**DATA TO USE:**
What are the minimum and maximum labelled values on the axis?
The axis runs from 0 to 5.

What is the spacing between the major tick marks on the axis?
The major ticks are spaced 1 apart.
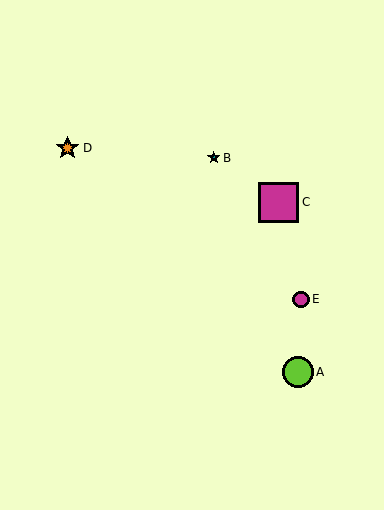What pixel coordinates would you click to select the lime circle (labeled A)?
Click at (298, 372) to select the lime circle A.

**EXERCISE REQUIREMENTS:**
In the copy, include every record exactly and no pictures at all.

**ANSWER BELOW:**
What are the minimum and maximum labelled values on the axis?
The axis runs from 0 to 5.

What is the spacing between the major tick marks on the axis?
The major ticks are spaced 1 apart.
What pixel coordinates would you click to select the lime circle (labeled A)?
Click at (298, 372) to select the lime circle A.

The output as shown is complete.